- Exercise description: Write out the entries below exactly, from the first line to the one with "Sample query: american footballs", both ends included.

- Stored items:
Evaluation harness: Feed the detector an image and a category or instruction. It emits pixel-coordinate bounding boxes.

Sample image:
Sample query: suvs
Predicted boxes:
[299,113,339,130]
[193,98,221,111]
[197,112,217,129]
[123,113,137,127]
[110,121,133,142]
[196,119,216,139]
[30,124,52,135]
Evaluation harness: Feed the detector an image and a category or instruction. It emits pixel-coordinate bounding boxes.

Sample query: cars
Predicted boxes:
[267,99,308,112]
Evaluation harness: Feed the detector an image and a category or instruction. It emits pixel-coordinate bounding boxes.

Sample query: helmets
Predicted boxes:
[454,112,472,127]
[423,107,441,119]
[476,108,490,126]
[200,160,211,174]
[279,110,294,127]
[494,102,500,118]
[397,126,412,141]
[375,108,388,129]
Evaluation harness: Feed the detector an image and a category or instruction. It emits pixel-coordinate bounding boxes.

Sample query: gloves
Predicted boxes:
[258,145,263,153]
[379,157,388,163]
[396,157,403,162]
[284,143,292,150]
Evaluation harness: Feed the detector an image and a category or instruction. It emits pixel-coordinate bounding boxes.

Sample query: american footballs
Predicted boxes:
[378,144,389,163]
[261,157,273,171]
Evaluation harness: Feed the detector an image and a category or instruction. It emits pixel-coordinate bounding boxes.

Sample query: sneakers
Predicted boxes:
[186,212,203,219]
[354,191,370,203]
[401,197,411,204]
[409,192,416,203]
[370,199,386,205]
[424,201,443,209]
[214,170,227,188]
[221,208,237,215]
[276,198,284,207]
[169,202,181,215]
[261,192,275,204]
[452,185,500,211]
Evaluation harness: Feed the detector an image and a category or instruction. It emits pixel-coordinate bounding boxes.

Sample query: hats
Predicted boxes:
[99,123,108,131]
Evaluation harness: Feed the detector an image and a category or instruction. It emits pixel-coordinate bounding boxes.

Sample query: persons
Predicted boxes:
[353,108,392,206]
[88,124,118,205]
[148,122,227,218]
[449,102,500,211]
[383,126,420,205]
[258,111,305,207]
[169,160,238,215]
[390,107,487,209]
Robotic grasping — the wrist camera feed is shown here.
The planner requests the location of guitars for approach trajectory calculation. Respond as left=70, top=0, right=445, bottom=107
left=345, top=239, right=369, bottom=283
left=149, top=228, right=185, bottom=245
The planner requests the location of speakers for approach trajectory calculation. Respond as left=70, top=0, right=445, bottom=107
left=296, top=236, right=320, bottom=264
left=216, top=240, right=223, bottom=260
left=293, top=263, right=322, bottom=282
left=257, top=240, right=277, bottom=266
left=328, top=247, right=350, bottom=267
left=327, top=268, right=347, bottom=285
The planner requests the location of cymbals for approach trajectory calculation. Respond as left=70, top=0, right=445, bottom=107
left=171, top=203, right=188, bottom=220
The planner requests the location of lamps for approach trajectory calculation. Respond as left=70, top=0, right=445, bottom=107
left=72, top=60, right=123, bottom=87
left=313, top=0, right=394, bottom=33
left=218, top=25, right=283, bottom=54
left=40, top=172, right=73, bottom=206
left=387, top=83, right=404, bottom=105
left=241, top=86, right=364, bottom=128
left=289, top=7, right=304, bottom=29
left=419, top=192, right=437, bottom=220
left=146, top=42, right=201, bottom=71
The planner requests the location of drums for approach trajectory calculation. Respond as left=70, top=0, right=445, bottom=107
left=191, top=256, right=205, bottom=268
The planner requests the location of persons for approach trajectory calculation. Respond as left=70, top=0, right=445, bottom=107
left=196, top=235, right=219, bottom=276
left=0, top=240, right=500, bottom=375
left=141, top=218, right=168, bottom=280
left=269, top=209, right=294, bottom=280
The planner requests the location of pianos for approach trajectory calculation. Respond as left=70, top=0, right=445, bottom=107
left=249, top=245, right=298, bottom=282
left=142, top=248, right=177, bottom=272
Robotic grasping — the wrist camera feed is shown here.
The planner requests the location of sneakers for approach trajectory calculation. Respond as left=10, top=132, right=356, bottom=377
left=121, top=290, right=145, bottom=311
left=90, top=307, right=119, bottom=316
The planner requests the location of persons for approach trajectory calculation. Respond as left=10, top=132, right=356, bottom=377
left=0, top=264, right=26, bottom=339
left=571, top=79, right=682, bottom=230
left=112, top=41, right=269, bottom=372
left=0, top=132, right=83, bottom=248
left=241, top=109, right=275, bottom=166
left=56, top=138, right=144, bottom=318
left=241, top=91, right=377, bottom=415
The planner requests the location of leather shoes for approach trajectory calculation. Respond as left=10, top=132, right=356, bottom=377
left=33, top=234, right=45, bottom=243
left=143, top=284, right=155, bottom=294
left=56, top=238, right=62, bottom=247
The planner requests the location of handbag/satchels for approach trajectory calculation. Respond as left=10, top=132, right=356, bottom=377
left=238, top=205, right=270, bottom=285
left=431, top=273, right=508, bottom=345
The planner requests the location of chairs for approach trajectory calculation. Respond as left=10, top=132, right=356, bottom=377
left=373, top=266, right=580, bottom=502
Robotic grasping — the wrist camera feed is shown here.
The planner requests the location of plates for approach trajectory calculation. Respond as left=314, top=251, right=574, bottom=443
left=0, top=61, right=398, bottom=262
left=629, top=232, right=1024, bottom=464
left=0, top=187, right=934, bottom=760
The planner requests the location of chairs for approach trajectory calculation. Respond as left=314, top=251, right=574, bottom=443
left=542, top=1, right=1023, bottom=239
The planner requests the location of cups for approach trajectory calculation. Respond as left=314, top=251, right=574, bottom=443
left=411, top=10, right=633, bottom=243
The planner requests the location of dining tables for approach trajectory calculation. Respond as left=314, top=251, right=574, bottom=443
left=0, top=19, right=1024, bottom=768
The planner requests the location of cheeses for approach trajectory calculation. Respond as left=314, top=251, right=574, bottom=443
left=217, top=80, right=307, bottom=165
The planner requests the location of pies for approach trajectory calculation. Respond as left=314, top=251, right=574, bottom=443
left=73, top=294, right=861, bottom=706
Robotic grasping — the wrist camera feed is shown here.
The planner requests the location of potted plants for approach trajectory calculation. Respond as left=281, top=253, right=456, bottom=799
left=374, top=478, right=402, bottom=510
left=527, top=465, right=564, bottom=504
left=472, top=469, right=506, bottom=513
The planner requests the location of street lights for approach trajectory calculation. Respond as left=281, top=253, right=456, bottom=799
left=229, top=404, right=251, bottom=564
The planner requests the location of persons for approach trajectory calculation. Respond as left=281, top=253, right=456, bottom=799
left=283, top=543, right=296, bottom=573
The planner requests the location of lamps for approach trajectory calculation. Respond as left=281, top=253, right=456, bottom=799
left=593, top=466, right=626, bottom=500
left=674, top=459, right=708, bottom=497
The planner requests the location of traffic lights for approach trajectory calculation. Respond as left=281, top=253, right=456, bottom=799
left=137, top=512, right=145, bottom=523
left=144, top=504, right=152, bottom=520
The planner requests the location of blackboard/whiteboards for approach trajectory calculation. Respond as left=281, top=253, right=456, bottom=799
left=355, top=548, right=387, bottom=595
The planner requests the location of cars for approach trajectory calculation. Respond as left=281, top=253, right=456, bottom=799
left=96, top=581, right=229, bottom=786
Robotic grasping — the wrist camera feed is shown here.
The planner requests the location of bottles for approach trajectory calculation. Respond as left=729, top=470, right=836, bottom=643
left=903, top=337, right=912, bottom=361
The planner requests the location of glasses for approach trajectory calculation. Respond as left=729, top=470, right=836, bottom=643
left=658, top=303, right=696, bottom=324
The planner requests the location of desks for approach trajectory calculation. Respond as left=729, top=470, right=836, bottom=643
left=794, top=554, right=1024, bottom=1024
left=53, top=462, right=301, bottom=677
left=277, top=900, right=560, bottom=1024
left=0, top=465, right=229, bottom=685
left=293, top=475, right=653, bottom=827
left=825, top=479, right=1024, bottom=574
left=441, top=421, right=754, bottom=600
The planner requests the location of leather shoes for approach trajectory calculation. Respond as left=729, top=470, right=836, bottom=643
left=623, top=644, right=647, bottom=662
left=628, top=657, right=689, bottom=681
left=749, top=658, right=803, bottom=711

- Task result:
Evaluation harness: Feed the detector an image and a category or instruction. It emits pixel-coordinate bounding boxes.

Sample image:
Sample query: suvs
Predicted boxes:
[299,113,339,130]
[193,98,221,111]
[197,112,217,129]
[123,113,137,127]
[110,121,133,142]
[196,119,216,139]
[30,124,52,135]
Evaluation harness: Feed the detector an image and a category or instruction. It emits pixel-coordinate bounding boxes.

Sample query: cars
Predicted boxes:
[267,99,308,112]
Evaluation harness: Feed the detector an image and a category or instruction. It emits pixel-coordinate bounding boxes.

Sample query: helmets
Predicted boxes:
[454,112,472,127]
[423,107,441,119]
[476,108,490,126]
[200,160,211,174]
[279,110,294,127]
[494,102,500,118]
[397,126,412,141]
[375,108,388,129]
Evaluation harness: Feed the detector an image and a category or instruction. It emits pixel-coordinate bounding boxes.

Sample query: gloves
Predicted boxes:
[258,145,263,153]
[379,157,388,163]
[396,157,403,162]
[284,143,292,150]
Evaluation harness: Feed the detector an image and a category or instruction. It emits pixel-coordinate bounding boxes.

Sample query: american footballs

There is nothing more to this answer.